• Available records
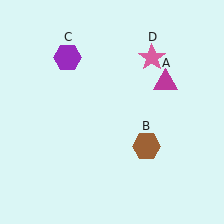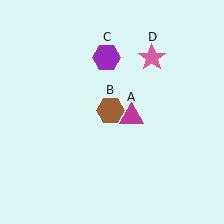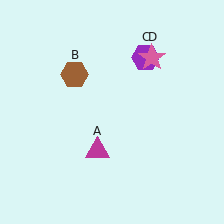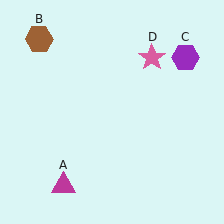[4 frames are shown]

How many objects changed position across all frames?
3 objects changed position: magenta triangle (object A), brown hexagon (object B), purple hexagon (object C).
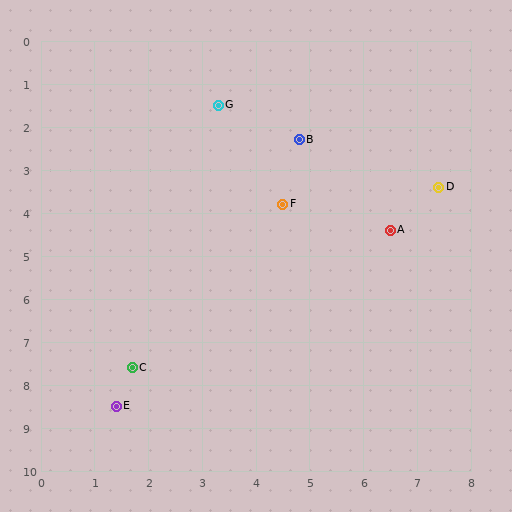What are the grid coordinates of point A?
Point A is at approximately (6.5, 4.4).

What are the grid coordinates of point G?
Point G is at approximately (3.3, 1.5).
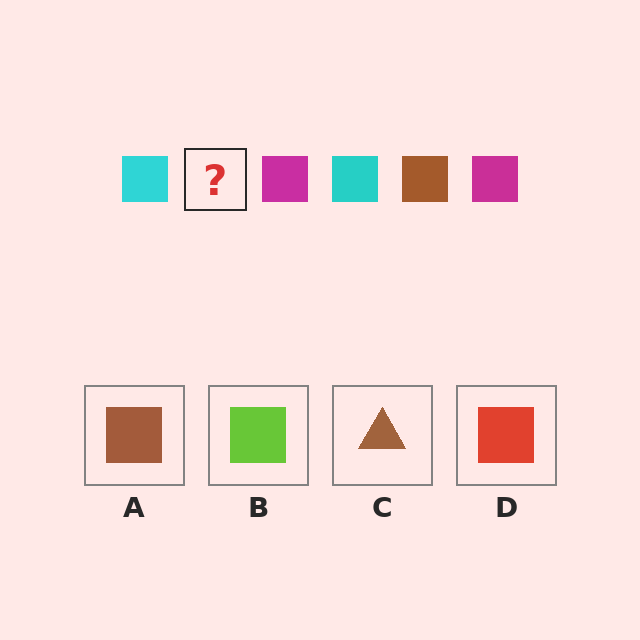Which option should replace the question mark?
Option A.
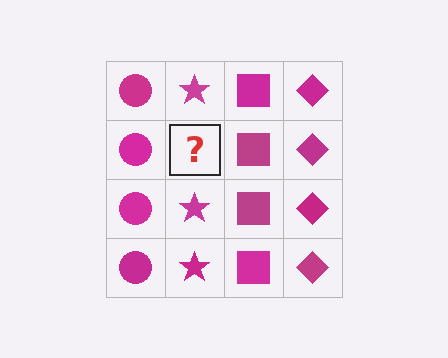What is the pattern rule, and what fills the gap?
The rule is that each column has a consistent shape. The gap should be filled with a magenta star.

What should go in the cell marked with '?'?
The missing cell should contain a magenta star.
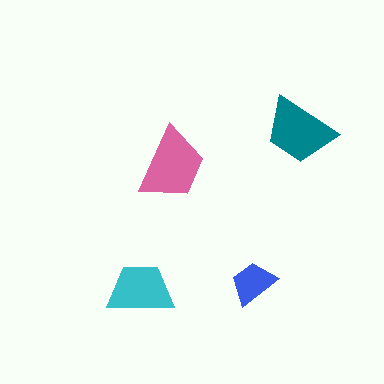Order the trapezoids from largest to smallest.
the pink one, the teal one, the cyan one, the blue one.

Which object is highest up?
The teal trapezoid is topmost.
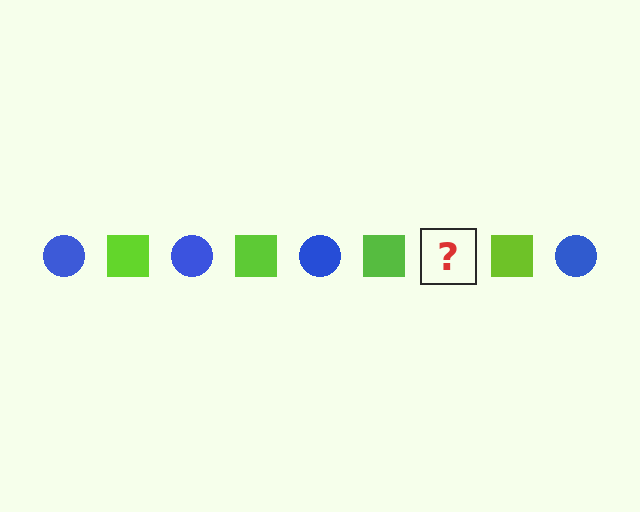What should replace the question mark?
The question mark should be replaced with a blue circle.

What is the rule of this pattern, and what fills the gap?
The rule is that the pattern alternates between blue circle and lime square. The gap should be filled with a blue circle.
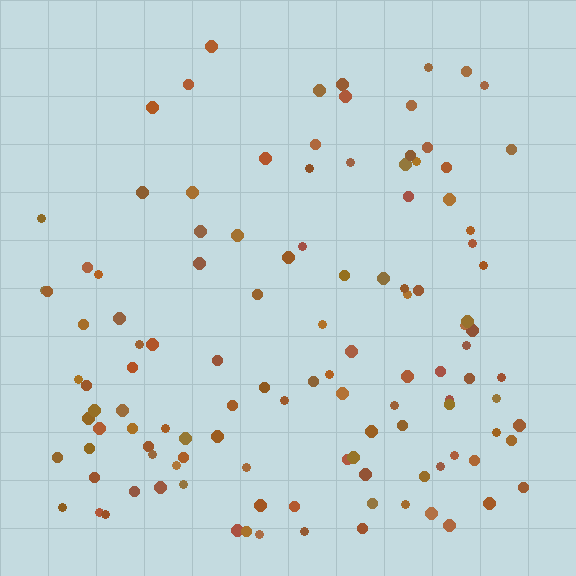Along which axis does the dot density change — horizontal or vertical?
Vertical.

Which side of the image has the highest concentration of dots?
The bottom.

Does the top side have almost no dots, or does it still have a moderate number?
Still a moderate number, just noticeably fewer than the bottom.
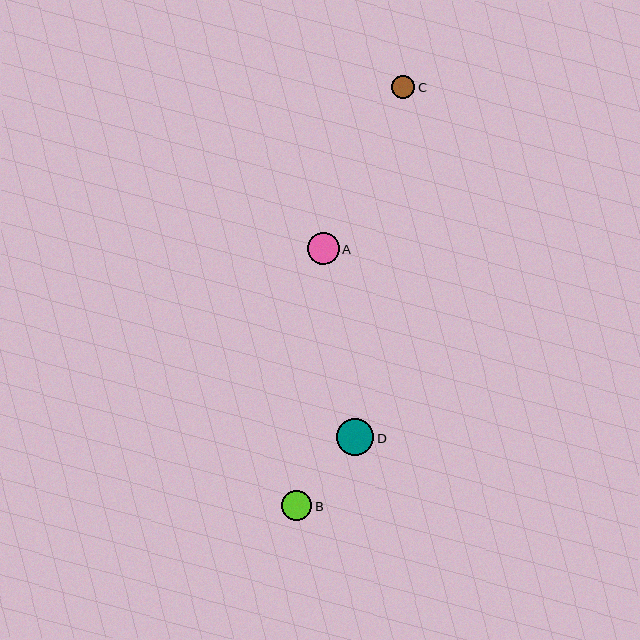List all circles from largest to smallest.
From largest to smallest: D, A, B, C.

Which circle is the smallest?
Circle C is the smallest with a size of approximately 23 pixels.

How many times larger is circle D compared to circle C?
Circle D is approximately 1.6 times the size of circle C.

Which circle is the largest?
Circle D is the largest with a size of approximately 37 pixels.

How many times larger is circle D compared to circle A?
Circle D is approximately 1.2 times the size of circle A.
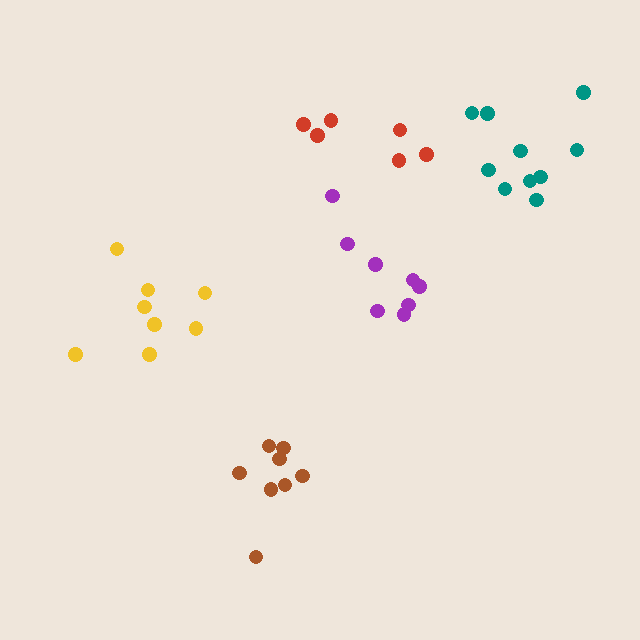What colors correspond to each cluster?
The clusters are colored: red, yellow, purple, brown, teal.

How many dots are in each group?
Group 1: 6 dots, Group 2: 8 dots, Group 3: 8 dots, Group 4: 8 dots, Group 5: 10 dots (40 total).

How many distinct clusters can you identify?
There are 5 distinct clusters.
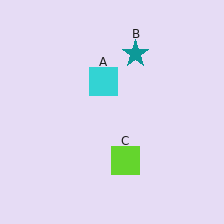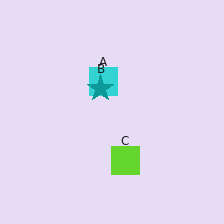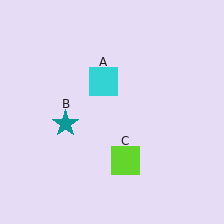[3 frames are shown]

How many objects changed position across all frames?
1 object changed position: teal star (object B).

...

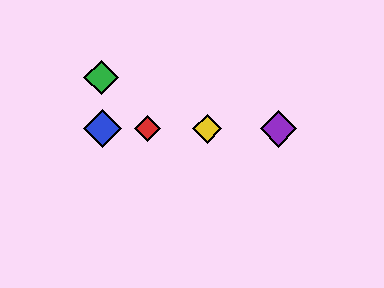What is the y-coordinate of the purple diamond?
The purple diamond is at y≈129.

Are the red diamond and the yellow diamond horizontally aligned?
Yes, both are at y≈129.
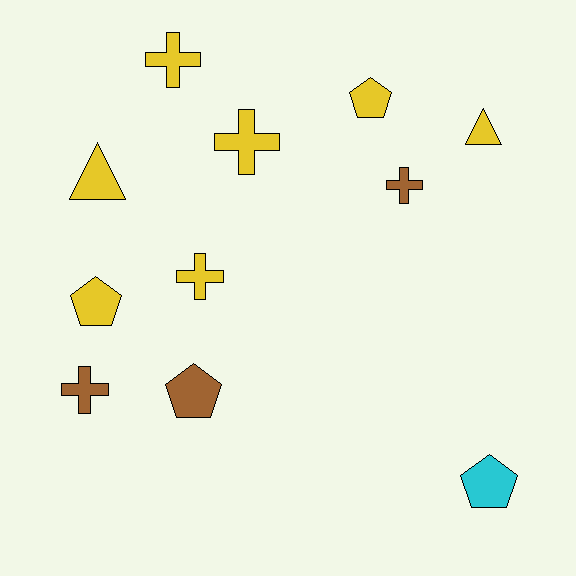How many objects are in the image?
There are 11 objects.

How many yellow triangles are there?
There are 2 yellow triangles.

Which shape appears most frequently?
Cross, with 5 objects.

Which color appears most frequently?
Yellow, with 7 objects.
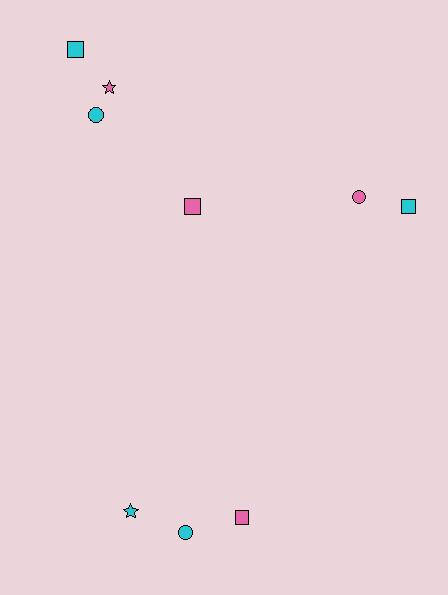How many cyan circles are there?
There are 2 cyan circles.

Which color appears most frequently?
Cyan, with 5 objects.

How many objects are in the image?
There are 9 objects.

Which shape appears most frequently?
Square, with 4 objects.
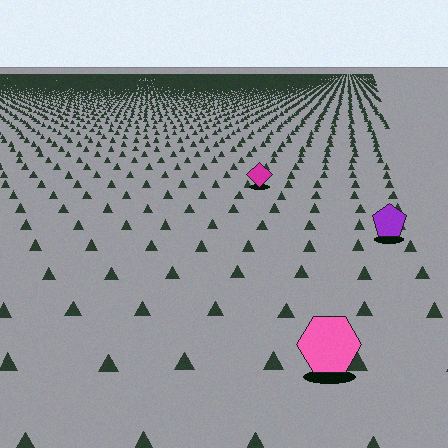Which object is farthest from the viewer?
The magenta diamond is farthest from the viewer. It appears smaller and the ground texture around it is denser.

* * *

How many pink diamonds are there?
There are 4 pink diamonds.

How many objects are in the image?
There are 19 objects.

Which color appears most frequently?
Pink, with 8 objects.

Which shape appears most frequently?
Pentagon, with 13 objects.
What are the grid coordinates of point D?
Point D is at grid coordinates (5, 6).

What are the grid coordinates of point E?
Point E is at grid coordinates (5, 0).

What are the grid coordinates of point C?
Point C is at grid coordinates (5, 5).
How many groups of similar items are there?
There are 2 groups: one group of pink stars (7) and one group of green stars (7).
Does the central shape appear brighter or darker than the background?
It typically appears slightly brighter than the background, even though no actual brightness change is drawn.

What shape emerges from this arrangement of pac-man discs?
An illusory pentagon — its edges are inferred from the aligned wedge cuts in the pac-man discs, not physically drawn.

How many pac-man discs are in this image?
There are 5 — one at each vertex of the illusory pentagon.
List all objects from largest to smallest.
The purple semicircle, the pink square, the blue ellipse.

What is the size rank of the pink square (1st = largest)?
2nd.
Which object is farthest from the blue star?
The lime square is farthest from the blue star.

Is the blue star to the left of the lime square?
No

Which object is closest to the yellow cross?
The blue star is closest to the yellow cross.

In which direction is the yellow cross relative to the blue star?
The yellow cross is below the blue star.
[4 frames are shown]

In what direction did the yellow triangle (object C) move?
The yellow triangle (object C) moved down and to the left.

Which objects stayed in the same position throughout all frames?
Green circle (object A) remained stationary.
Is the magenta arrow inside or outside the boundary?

• What is required
Each line from the one holding "How many groups of similar items are there?" to the one holding "Is the magenta", those two included, is to be transcribed exactly, and no other line.

• Full solution
How many groups of similar items are there?
There are 2 groups: one group of pink stars (7) and one group of green stars (7).
Does the central shape appear brighter or darker than the background?
It typically appears slightly brighter than the background, even though no actual brightness change is drawn.

What shape emerges from this arrangement of pac-man discs?
An illusory pentagon — its edges are inferred from the aligned wedge cuts in the pac-man discs, not physically drawn.

How many pac-man discs are in this image?
There are 5 — one at each vertex of the illusory pentagon.
List all objects from largest to smallest.
The purple semicircle, the pink square, the blue ellipse.

What is the size rank of the pink square (1st = largest)?
2nd.
Which object is farthest from the blue star?
The lime square is farthest from the blue star.

Is the blue star to the left of the lime square?
No

Which object is closest to the yellow cross?
The blue star is closest to the yellow cross.

In which direction is the yellow cross relative to the blue star?
The yellow cross is below the blue star.
[4 frames are shown]

In what direction did the yellow triangle (object C) move?
The yellow triangle (object C) moved down and to the left.

Which objects stayed in the same position throughout all frames?
Green circle (object A) remained stationary.
Is the magenta arrow inside or outside the boundary?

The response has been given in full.